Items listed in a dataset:

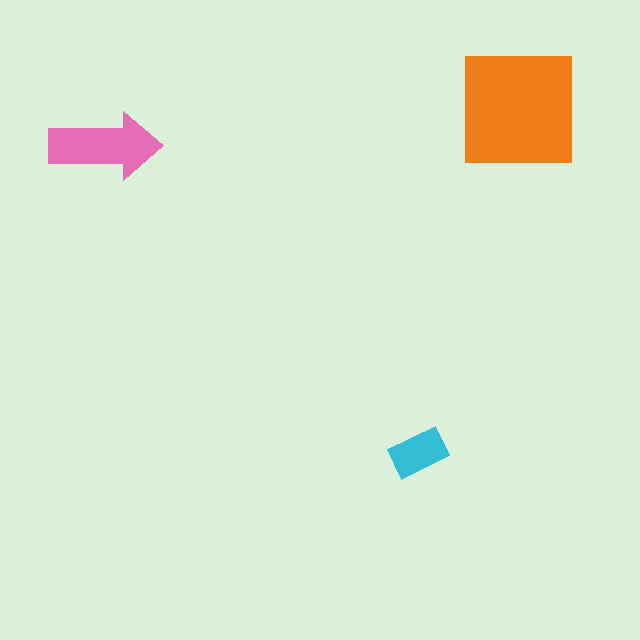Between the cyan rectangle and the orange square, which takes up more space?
The orange square.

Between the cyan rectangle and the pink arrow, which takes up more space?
The pink arrow.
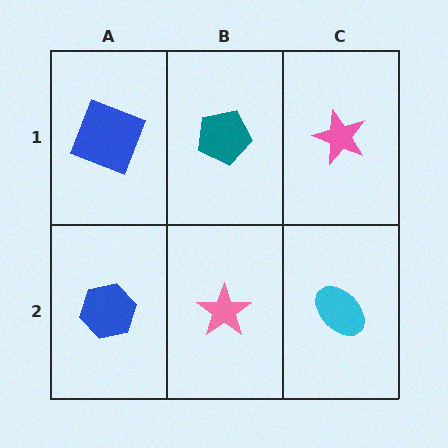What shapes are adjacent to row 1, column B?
A pink star (row 2, column B), a blue square (row 1, column A), a pink star (row 1, column C).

* [Given problem] Restate the full listing verbatim and drop every picture.

* [Response to the task]
Between the cyan rectangle and the orange square, which takes up more space?
The orange square.

Between the cyan rectangle and the pink arrow, which takes up more space?
The pink arrow.
What shapes are adjacent to row 1, column B?
A pink star (row 2, column B), a blue square (row 1, column A), a pink star (row 1, column C).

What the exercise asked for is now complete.